═══ Records supplied ═══

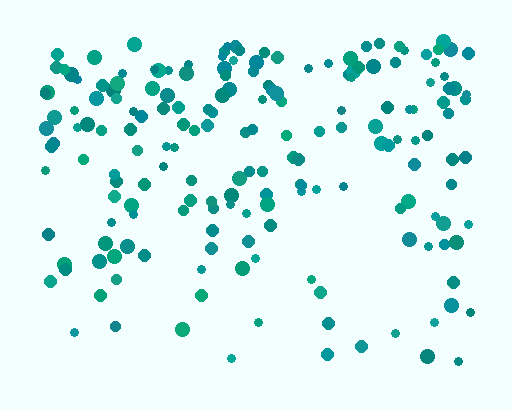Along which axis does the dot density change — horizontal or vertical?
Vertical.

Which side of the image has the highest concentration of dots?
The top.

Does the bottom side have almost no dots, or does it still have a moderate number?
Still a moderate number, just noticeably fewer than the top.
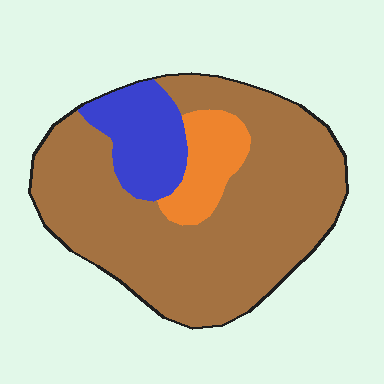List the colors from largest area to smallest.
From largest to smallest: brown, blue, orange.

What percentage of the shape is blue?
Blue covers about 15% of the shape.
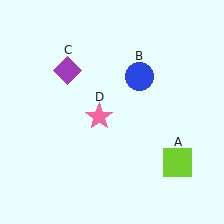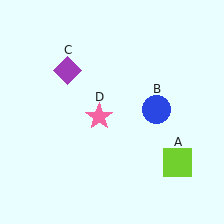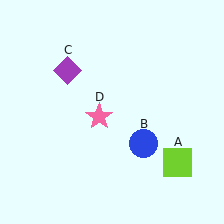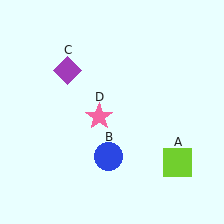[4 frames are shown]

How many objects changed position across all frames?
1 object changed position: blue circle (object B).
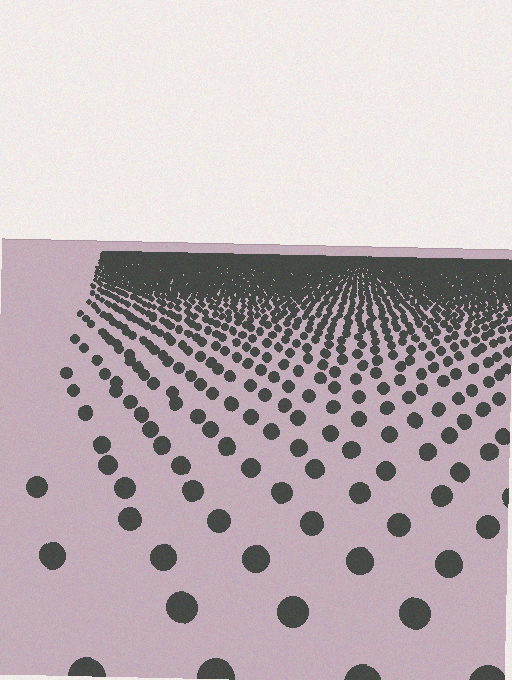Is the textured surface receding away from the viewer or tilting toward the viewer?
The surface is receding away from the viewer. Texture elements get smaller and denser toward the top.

═══

# [Given task]
Your task is to give again, unchanged, the lines from the line that contains "Is the textured" to the end of the records. Include both end lines but no pictures.

# [The reply]
Is the textured surface receding away from the viewer or tilting toward the viewer?
The surface is receding away from the viewer. Texture elements get smaller and denser toward the top.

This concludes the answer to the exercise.